— BEGIN —

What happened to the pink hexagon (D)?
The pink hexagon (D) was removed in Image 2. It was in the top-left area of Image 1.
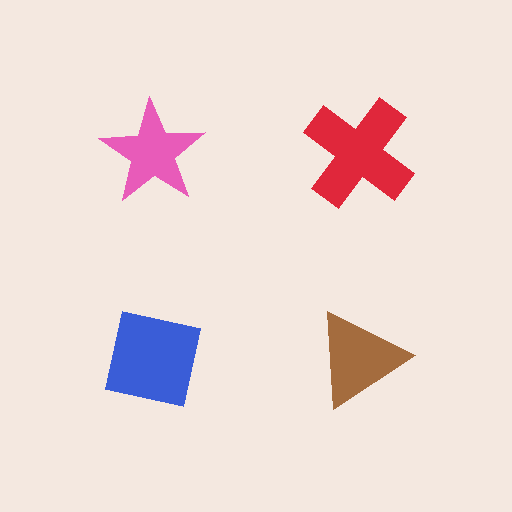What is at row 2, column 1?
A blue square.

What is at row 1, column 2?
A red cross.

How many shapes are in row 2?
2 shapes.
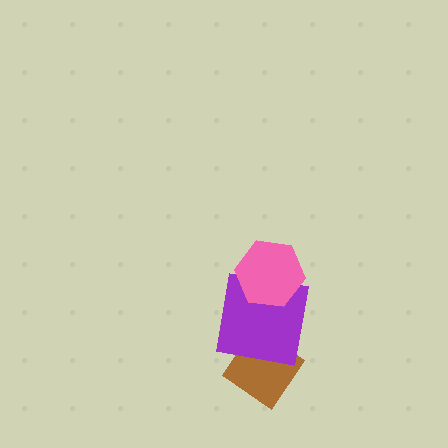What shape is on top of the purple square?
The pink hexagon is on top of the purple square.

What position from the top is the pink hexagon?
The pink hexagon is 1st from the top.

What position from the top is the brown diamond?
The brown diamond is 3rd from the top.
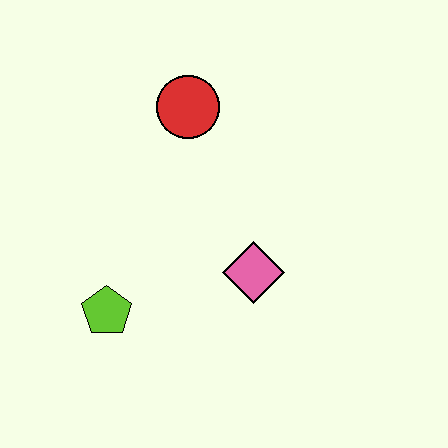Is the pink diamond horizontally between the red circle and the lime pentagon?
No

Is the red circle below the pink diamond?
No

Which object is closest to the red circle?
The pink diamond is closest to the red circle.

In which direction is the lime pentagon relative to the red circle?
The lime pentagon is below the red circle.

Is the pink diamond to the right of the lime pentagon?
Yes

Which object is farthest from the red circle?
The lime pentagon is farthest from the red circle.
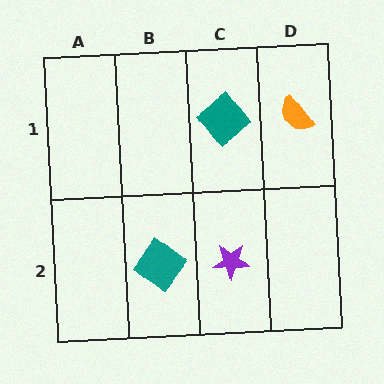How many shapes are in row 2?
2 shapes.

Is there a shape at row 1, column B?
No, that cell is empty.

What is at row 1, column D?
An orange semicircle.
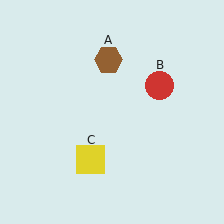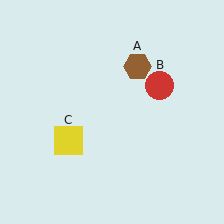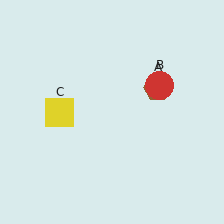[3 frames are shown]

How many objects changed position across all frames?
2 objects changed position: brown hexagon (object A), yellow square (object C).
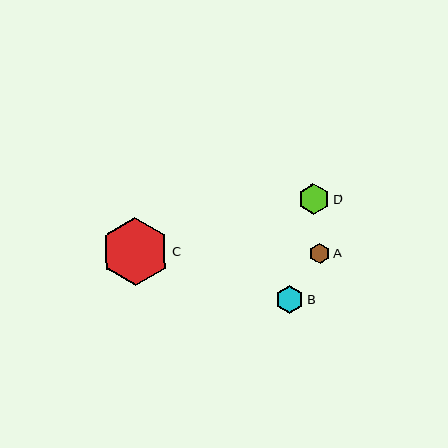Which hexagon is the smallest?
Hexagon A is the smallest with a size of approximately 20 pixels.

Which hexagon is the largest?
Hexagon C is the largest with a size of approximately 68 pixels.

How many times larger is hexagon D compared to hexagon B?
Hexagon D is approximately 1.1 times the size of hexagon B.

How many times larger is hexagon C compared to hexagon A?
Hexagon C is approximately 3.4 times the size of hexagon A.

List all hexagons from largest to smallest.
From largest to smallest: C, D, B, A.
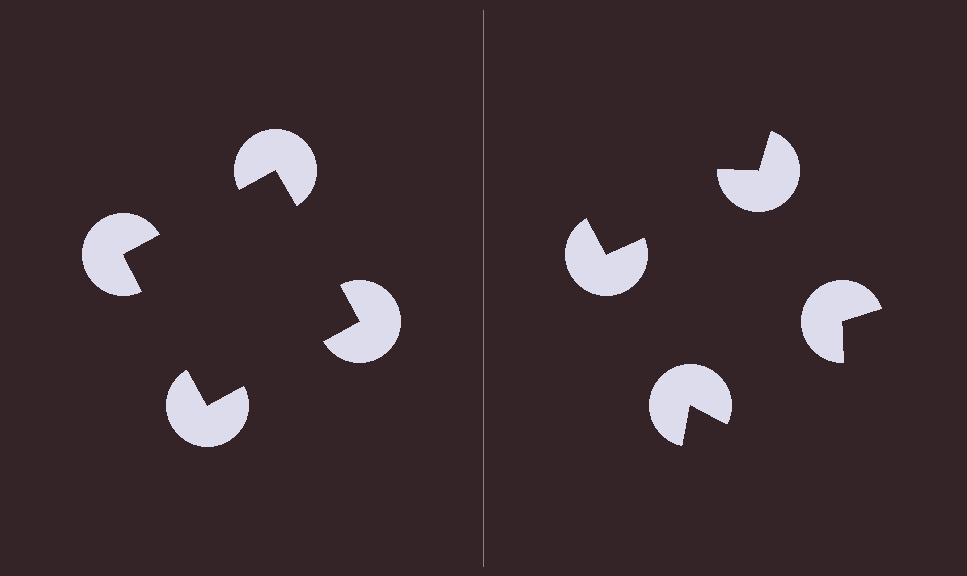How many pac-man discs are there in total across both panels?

— END —
— BEGIN —

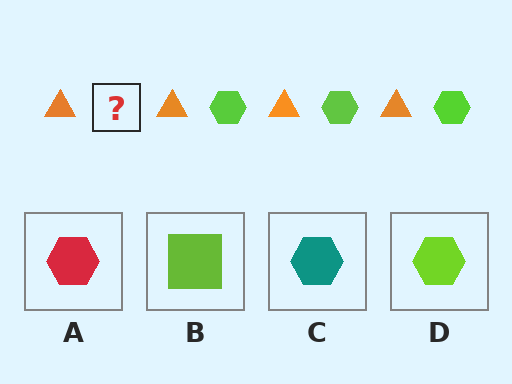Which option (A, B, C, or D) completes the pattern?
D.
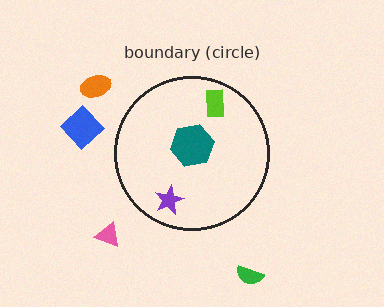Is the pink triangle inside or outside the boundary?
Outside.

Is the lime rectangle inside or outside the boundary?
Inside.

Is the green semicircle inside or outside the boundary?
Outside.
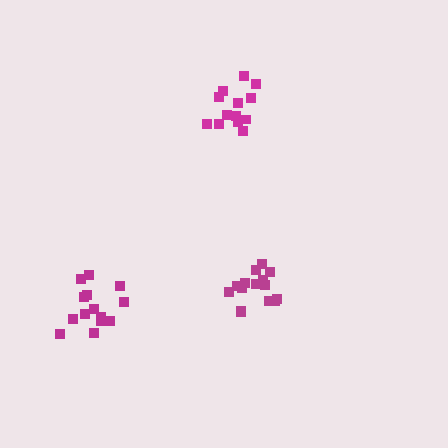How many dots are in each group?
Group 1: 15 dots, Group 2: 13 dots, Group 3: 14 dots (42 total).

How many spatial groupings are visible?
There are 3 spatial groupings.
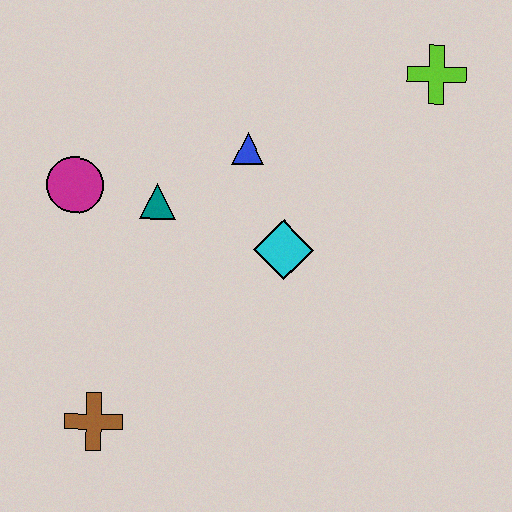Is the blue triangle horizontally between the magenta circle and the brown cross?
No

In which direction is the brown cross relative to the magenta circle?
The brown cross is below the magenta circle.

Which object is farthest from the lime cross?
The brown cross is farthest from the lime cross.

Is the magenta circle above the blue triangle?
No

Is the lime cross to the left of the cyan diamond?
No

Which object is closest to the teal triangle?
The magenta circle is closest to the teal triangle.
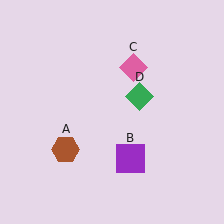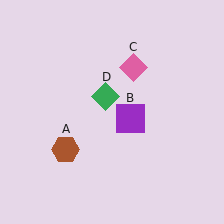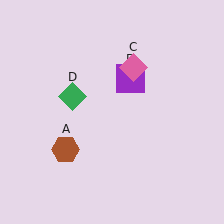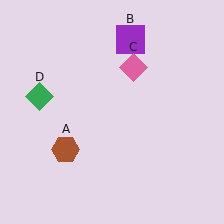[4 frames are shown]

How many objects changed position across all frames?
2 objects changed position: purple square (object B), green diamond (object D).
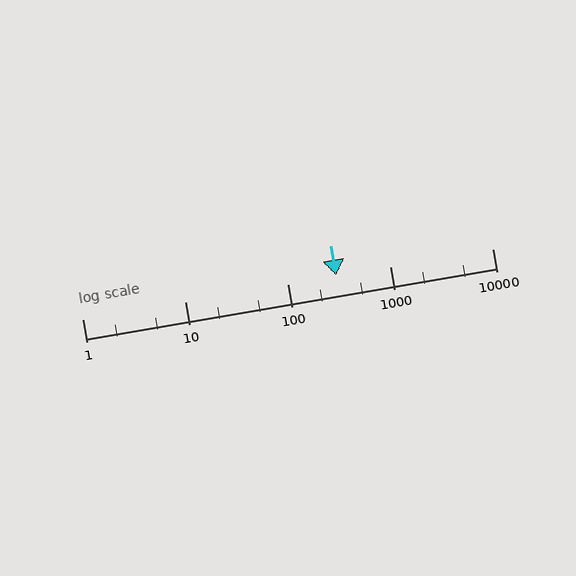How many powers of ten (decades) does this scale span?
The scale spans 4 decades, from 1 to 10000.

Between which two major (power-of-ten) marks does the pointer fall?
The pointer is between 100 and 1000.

— END —

*Problem statement*: Repeat, with no pictures, exactly the lines from the one containing "Which object is farthest from the red circle?" through the one containing "How many pac-man", the first and last included.

*Task solution*:
Which object is farthest from the red circle?
The lime pentagon is farthest from the red circle.
How many shapes are in row 2?
2 shapes.

Is there a shape at row 1, column B?
No, that cell is empty.

What is at row 1, column D?
An orange semicircle.
[3 frames are shown]

How many objects changed position across all frames?
2 objects changed position: brown hexagon (object A), yellow square (object C).
Which hexagon is the smallest?
Hexagon A is the smallest with a size of approximately 20 pixels.

Which hexagon is the largest?
Hexagon C is the largest with a size of approximately 68 pixels.

How many times larger is hexagon D compared to hexagon B?
Hexagon D is approximately 1.1 times the size of hexagon B.

How many times larger is hexagon C compared to hexagon A?
Hexagon C is approximately 3.4 times the size of hexagon A.

List all hexagons from largest to smallest.
From largest to smallest: C, D, B, A.
How many pac-man discs are there in total across both panels?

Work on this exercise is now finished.